### Instructions to follow
Skip the pictures and repeat each line of the data exactly.
* begin *
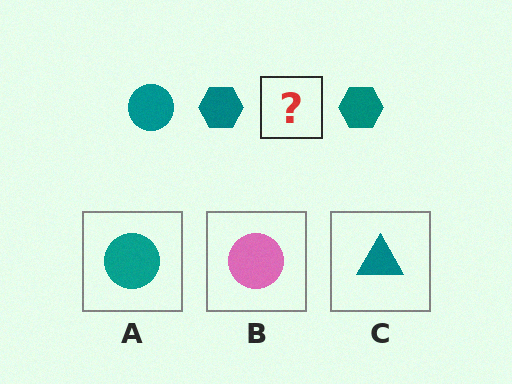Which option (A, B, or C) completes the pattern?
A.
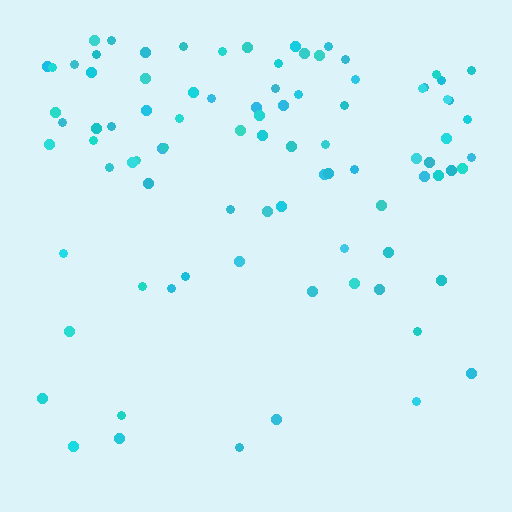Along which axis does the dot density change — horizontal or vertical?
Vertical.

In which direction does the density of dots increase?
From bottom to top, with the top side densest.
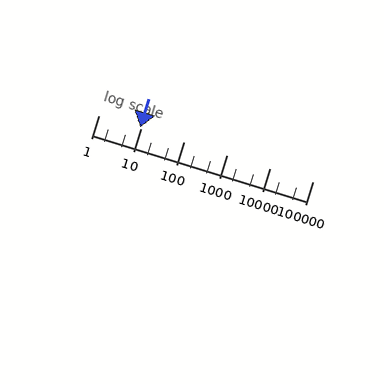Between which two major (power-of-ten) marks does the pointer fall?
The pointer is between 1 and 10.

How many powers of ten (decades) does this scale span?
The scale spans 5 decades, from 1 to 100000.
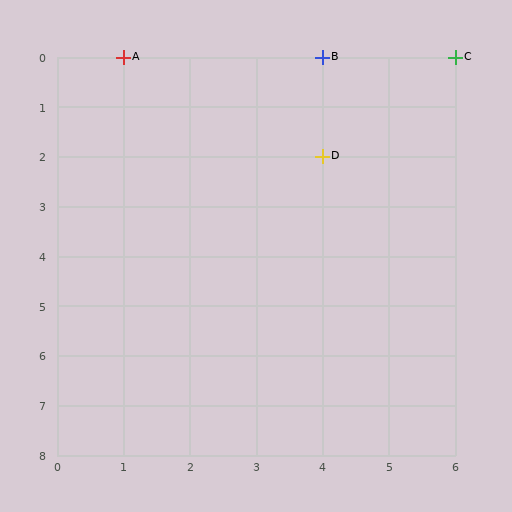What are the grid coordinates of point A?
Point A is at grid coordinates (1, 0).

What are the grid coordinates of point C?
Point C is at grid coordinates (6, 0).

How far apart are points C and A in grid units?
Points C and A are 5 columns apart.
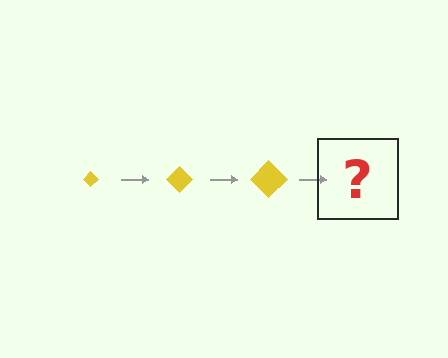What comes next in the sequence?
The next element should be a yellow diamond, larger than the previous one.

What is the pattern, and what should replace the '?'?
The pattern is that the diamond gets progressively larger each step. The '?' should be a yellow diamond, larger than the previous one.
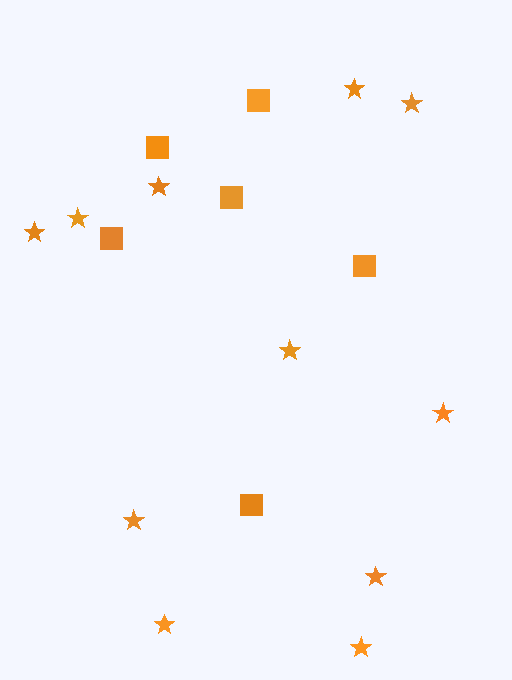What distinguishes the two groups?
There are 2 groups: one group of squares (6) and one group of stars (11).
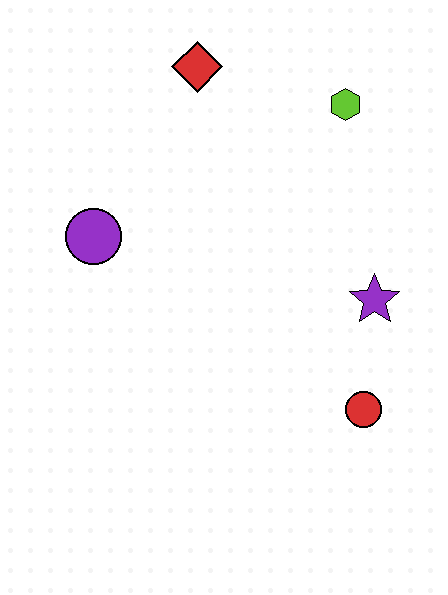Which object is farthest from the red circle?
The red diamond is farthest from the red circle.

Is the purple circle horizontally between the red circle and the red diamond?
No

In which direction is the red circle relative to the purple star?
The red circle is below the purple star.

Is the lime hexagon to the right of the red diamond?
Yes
* end *
### Solution to this exercise
Which option (A, B, or C) completes the pattern?
A.
Along which axis does the dot density change — horizontal or vertical?
Vertical.

In which direction does the density of dots increase?
From bottom to top, with the top side densest.
Between which two major (power-of-ten) marks does the pointer fall?
The pointer is between 1 and 10.

How many powers of ten (decades) does this scale span?
The scale spans 5 decades, from 1 to 100000.
What are the grid coordinates of point A?
Point A is at grid coordinates (1, 0).

What are the grid coordinates of point C?
Point C is at grid coordinates (6, 0).

How far apart are points C and A in grid units?
Points C and A are 5 columns apart.
What comes next in the sequence?
The next element should be a yellow diamond, larger than the previous one.

What is the pattern, and what should replace the '?'?
The pattern is that the diamond gets progressively larger each step. The '?' should be a yellow diamond, larger than the previous one.
What distinguishes the two groups?
There are 2 groups: one group of squares (6) and one group of stars (11).
Which object is farthest from the red circle?
The red diamond is farthest from the red circle.

Is the purple circle horizontally between the red circle and the red diamond?
No

In which direction is the red circle relative to the purple star?
The red circle is below the purple star.

Is the lime hexagon to the right of the red diamond?
Yes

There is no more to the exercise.